Task to complete: Would you write out the listing verbatim and skip every picture in it?

* begin *

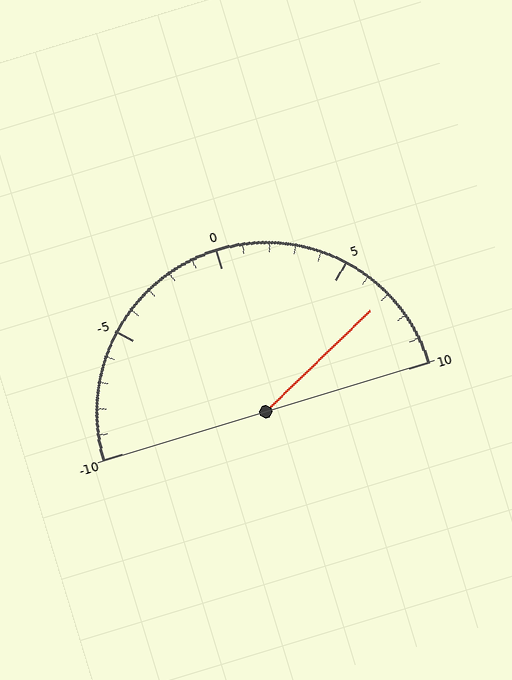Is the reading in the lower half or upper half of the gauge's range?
The reading is in the upper half of the range (-10 to 10).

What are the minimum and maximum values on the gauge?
The gauge ranges from -10 to 10.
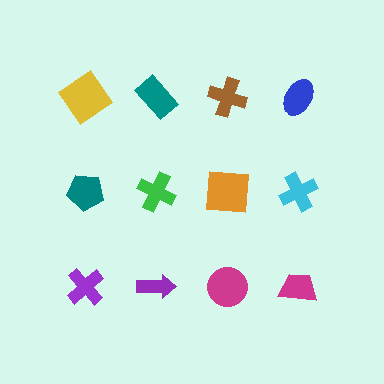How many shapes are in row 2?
4 shapes.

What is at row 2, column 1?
A teal pentagon.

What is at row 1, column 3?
A brown cross.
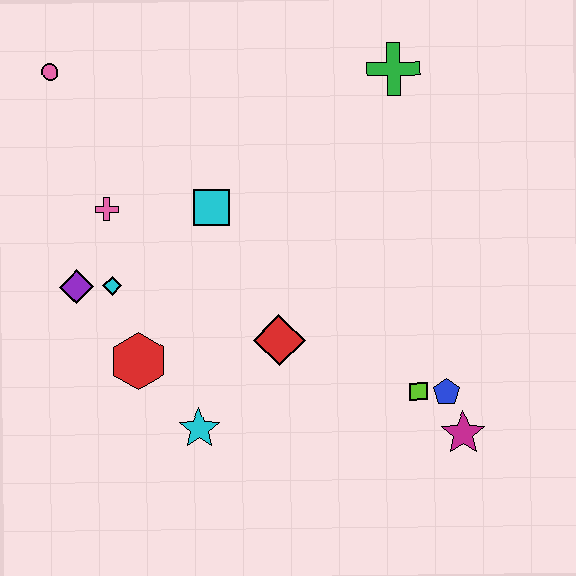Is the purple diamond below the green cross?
Yes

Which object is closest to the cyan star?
The red hexagon is closest to the cyan star.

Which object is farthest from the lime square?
The pink circle is farthest from the lime square.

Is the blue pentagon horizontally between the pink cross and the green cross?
No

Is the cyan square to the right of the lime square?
No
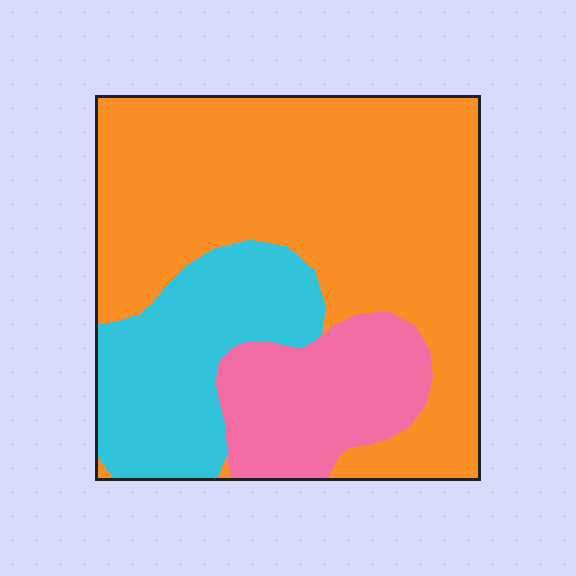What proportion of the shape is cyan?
Cyan takes up about one fifth (1/5) of the shape.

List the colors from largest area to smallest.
From largest to smallest: orange, cyan, pink.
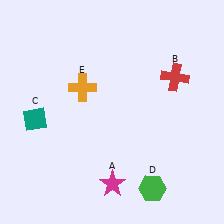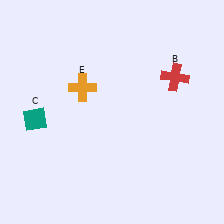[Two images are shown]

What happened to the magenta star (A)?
The magenta star (A) was removed in Image 2. It was in the bottom-right area of Image 1.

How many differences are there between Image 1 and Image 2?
There are 2 differences between the two images.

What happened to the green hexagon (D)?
The green hexagon (D) was removed in Image 2. It was in the bottom-right area of Image 1.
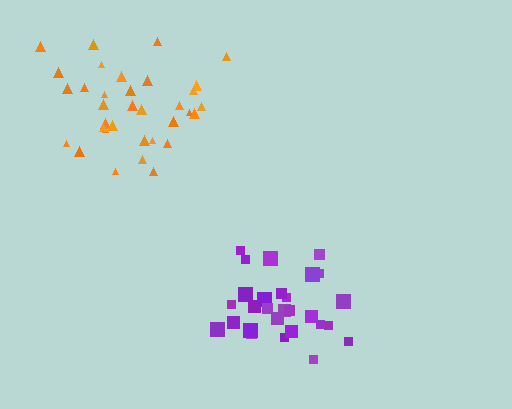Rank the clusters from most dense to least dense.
purple, orange.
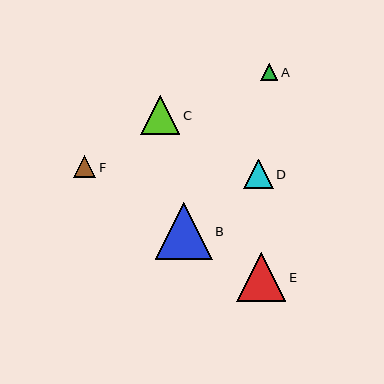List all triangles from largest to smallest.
From largest to smallest: B, E, C, D, F, A.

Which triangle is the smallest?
Triangle A is the smallest with a size of approximately 17 pixels.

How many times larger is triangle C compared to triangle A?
Triangle C is approximately 2.3 times the size of triangle A.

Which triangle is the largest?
Triangle B is the largest with a size of approximately 57 pixels.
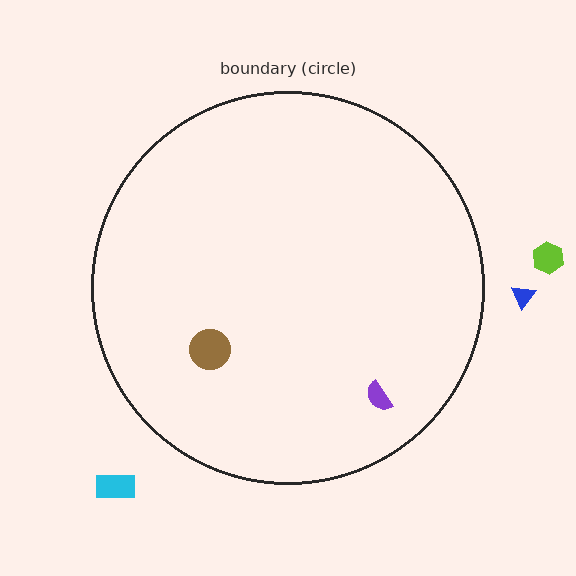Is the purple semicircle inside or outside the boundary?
Inside.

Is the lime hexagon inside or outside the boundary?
Outside.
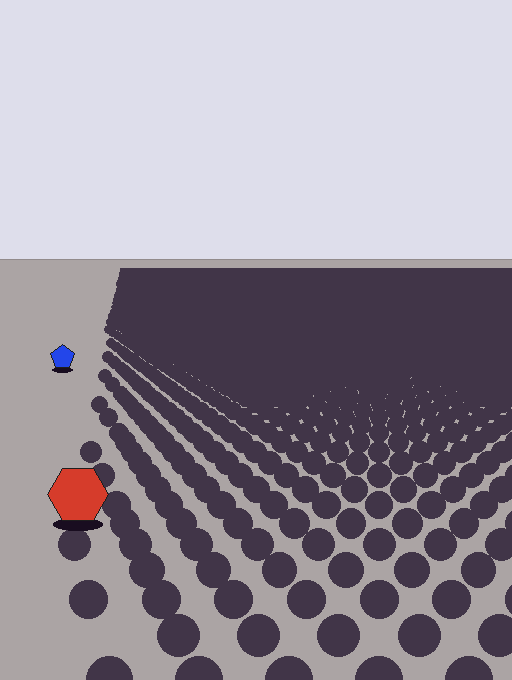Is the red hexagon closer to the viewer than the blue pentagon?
Yes. The red hexagon is closer — you can tell from the texture gradient: the ground texture is coarser near it.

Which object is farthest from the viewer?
The blue pentagon is farthest from the viewer. It appears smaller and the ground texture around it is denser.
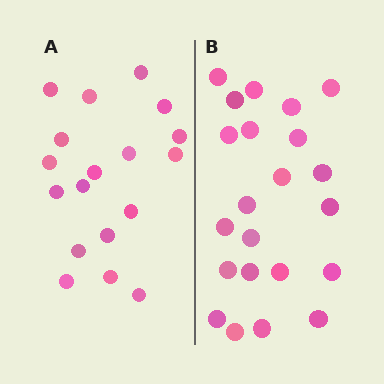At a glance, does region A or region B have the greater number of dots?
Region B (the right region) has more dots.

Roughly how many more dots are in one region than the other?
Region B has about 4 more dots than region A.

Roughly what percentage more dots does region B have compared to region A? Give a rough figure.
About 20% more.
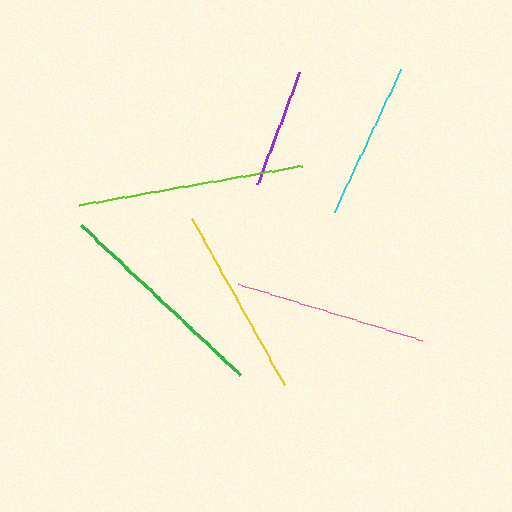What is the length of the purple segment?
The purple segment is approximately 119 pixels long.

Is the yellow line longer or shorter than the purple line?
The yellow line is longer than the purple line.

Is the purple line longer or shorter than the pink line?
The pink line is longer than the purple line.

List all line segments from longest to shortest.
From longest to shortest: lime and green (about equal), pink and yellow (about equal), cyan, purple.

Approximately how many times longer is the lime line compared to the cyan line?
The lime line is approximately 1.4 times the length of the cyan line.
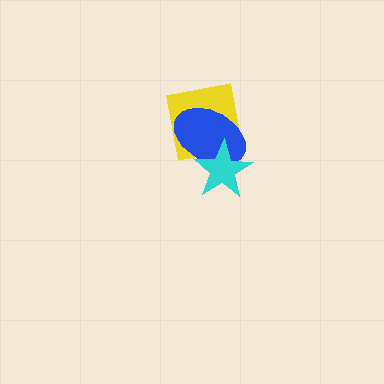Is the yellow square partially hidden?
Yes, it is partially covered by another shape.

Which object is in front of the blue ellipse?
The cyan star is in front of the blue ellipse.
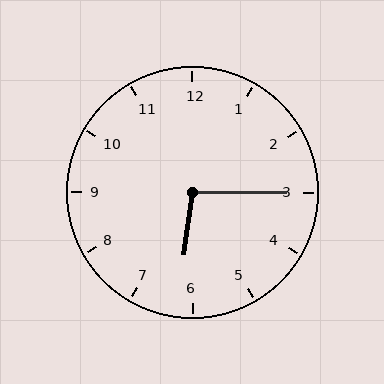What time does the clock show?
6:15.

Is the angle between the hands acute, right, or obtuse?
It is obtuse.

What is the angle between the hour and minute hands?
Approximately 98 degrees.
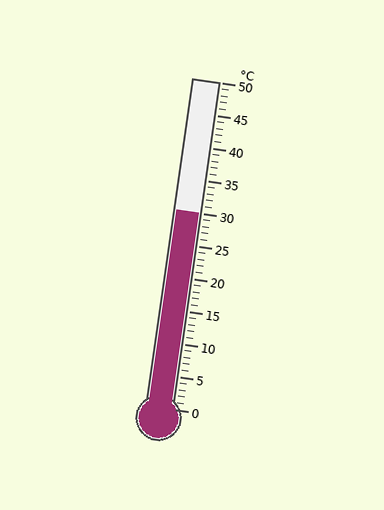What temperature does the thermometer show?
The thermometer shows approximately 30°C.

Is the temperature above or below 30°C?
The temperature is at 30°C.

* end *

Output of the task:
Is the reading in the lower half or upper half of the gauge's range?
The reading is in the upper half of the range (-10 to 10).

What are the minimum and maximum values on the gauge?
The gauge ranges from -10 to 10.
How many shapes are in row 2?
4 shapes.

What is at row 2, column 1?
A teal pentagon.

What is at row 1, column 3?
A brown cross.
Is the purple diamond below the green cross?
Yes

Which object is closest to the cyan star?
The red hexagon is closest to the cyan star.

Which object is farthest from the lime square?
The pink circle is farthest from the lime square.

Is the blue pentagon horizontally between the pink cross and the green cross?
No

Is the cyan square to the right of the lime square?
No
What proportion of the shape is cyan?
Cyan takes up about one fifth (1/5) of the shape.

List the colors from largest area to smallest.
From largest to smallest: orange, cyan, pink.
[Two images are shown]

What happened to the magenta star (A)?
The magenta star (A) was removed in Image 2. It was in the bottom-right area of Image 1.

How many differences are there between Image 1 and Image 2?
There are 2 differences between the two images.

What happened to the green hexagon (D)?
The green hexagon (D) was removed in Image 2. It was in the bottom-right area of Image 1.
Rank the clusters from most dense to least dense.
purple, orange.
List all triangles from largest to smallest.
From largest to smallest: B, E, C, D, F, A.

Which triangle is the smallest?
Triangle A is the smallest with a size of approximately 17 pixels.

How many times larger is triangle C compared to triangle A?
Triangle C is approximately 2.3 times the size of triangle A.

Which triangle is the largest?
Triangle B is the largest with a size of approximately 57 pixels.
Is the purple semicircle inside or outside the boundary?
Inside.

Is the lime hexagon inside or outside the boundary?
Outside.
Is the red hexagon closer to the viewer than the blue pentagon?
Yes. The red hexagon is closer — you can tell from the texture gradient: the ground texture is coarser near it.

Which object is farthest from the viewer?
The blue pentagon is farthest from the viewer. It appears smaller and the ground texture around it is denser.
At a glance, does region A or region B have the greater number of dots?
Region B (the right region) has more dots.

Roughly how many more dots are in one region than the other?
Region B has about 4 more dots than region A.

Roughly what percentage more dots does region B have compared to region A? Give a rough figure.
About 20% more.
What is the length of the purple segment?
The purple segment is approximately 119 pixels long.

Is the yellow line longer or shorter than the purple line?
The yellow line is longer than the purple line.

Is the purple line longer or shorter than the pink line?
The pink line is longer than the purple line.

List all line segments from longest to shortest.
From longest to shortest: lime and green (about equal), pink and yellow (about equal), cyan, purple.

Approximately how many times longer is the lime line compared to the cyan line?
The lime line is approximately 1.4 times the length of the cyan line.
Is the yellow square partially hidden?
Yes, it is partially covered by another shape.

Which object is in front of the blue ellipse?
The cyan star is in front of the blue ellipse.
What time does the clock show?
6:15.

Is the angle between the hands acute, right, or obtuse?
It is obtuse.

What is the angle between the hour and minute hands?
Approximately 98 degrees.
What temperature does the thermometer show?
The thermometer shows approximately 30°C.

Is the temperature above or below 30°C?
The temperature is at 30°C.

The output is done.